# Available records
___

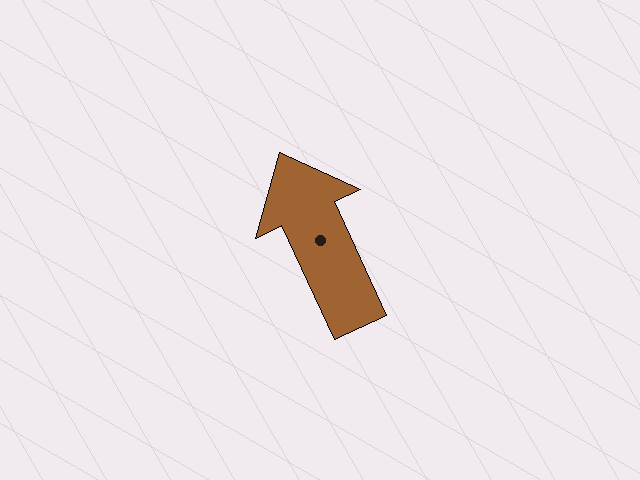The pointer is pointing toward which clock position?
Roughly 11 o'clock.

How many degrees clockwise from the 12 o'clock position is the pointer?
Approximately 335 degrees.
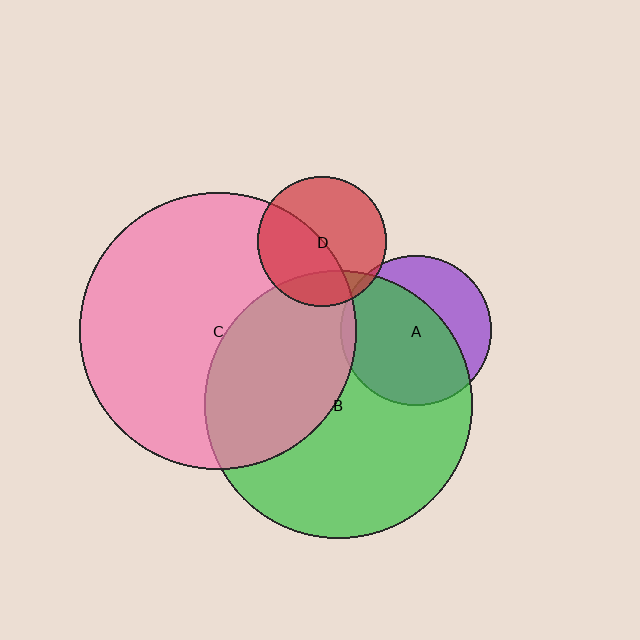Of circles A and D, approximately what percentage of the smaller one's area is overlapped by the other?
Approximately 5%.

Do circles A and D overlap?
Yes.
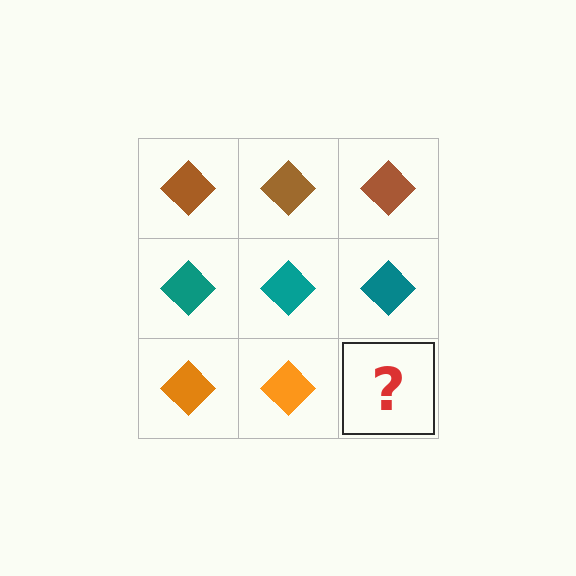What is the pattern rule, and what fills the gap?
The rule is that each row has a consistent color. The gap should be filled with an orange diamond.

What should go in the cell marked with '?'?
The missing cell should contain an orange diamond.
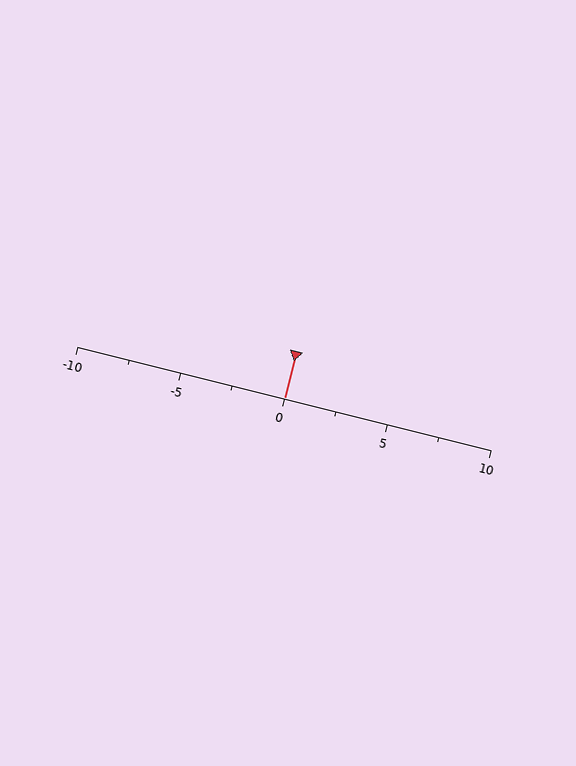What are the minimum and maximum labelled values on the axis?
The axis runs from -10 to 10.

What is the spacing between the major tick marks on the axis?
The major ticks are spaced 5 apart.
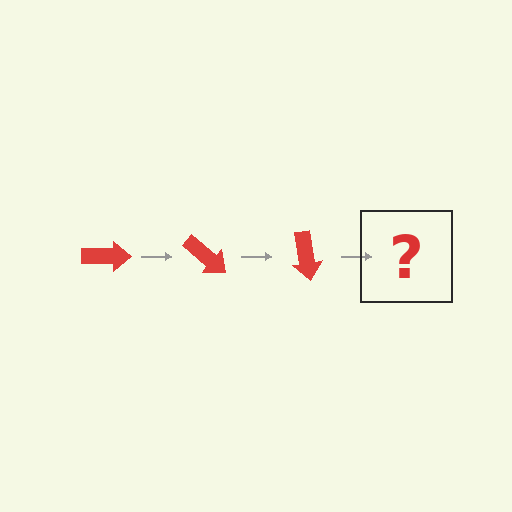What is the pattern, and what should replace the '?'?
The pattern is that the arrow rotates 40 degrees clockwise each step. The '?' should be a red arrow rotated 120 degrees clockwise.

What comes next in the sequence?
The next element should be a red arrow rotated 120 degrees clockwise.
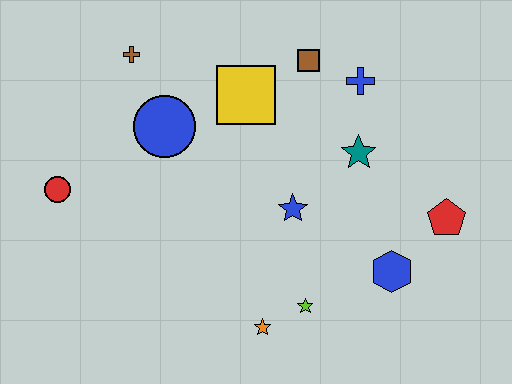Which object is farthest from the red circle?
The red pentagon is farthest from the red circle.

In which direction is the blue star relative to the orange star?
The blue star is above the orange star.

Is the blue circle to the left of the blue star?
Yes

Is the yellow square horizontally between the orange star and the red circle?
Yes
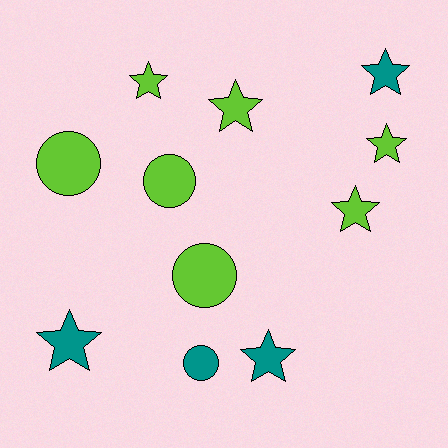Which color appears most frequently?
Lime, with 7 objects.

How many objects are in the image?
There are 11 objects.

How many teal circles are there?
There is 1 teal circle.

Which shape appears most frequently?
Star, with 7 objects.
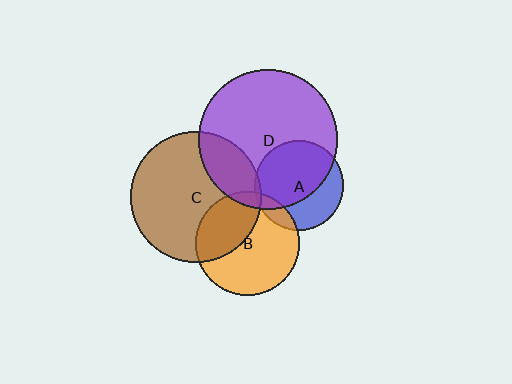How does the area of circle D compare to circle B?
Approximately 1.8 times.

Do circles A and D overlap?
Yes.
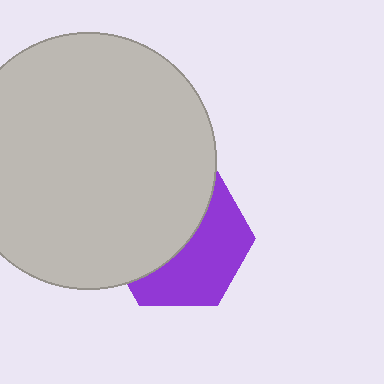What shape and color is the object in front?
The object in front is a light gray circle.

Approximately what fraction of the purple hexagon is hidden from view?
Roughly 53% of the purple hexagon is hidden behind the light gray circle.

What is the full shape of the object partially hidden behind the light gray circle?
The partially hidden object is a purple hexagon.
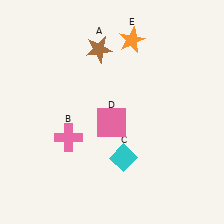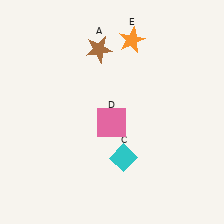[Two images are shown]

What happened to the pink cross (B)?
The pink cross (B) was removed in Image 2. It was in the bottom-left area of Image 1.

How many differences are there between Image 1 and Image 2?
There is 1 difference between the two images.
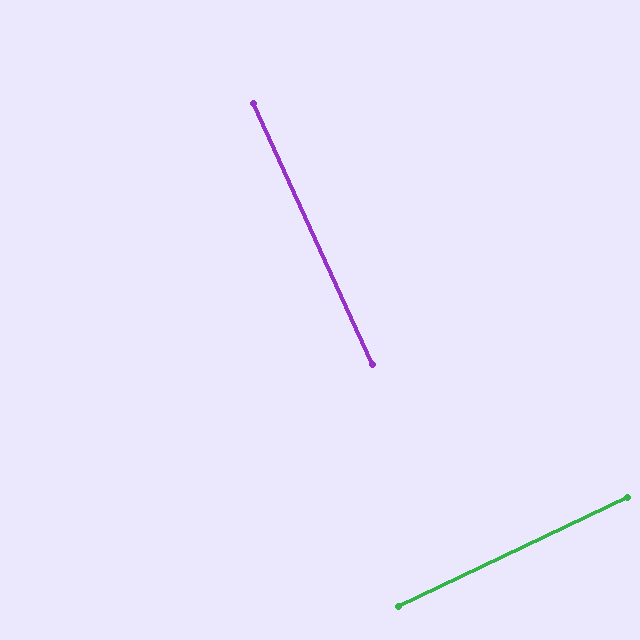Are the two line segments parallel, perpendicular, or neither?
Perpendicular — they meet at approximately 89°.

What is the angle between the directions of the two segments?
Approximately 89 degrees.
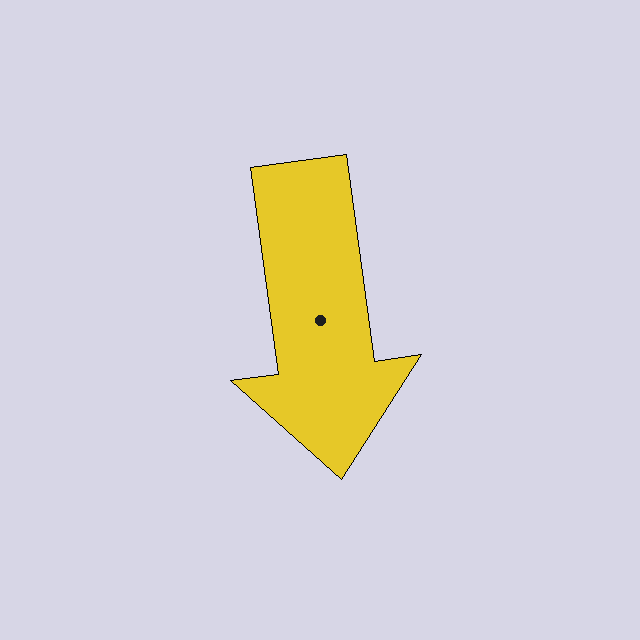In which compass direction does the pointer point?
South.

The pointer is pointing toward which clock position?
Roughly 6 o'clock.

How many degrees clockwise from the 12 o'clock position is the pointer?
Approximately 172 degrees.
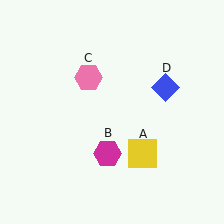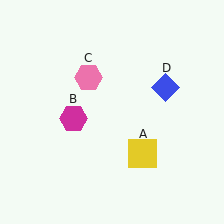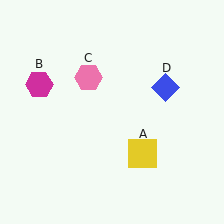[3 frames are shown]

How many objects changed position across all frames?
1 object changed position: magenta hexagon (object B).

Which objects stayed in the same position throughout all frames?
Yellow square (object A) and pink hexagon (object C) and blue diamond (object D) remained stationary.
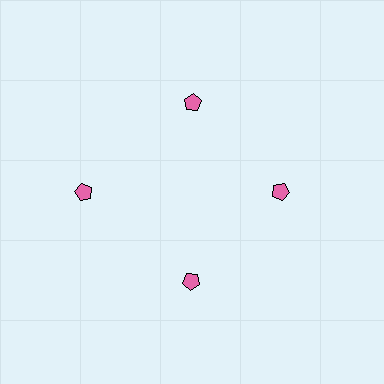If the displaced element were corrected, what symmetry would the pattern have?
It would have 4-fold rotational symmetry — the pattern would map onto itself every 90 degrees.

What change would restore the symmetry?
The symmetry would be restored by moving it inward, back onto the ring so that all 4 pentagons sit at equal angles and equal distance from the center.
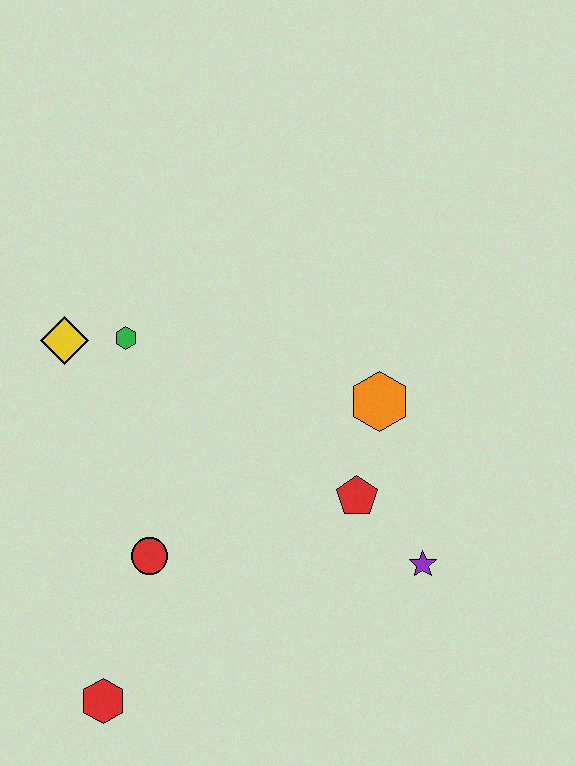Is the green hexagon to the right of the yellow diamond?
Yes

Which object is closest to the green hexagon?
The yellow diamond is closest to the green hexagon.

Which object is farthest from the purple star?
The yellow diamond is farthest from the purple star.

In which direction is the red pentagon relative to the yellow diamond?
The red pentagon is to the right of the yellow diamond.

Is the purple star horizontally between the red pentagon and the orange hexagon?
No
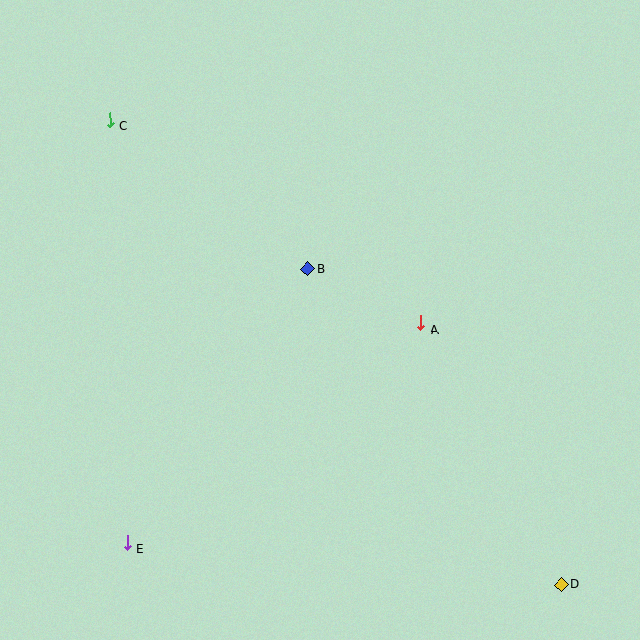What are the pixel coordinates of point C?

___

# Exercise description
Do not include the pictures. Quote only the lines from the line with "[3 frames are shown]" through the end of the material, both ends included, exactly.

# Reply
[3 frames are shown]

How many objects changed position across all frames?
1 object changed position: magenta hexagon (object B).

Which objects stayed in the same position throughout all frames?
Yellow square (object A) and pink hexagon (object C) and blue diamond (object D) remained stationary.
If the displaced element were corrected, what symmetry would the pattern have?
It would have 4-fold rotational symmetry — the pattern would map onto itself every 90 degrees.

What change would restore the symmetry?
The symmetry would be restored by moving it inward, back onto the ring so that all 4 pentagons sit at equal angles and equal distance from the center.
Is the green hexagon to the right of the yellow diamond?
Yes

Which object is closest to the green hexagon?
The yellow diamond is closest to the green hexagon.

Which object is farthest from the purple star?
The yellow diamond is farthest from the purple star.

In which direction is the red pentagon relative to the yellow diamond?
The red pentagon is to the right of the yellow diamond.

Is the purple star horizontally between the red pentagon and the orange hexagon?
No
What are the pixel coordinates of point C?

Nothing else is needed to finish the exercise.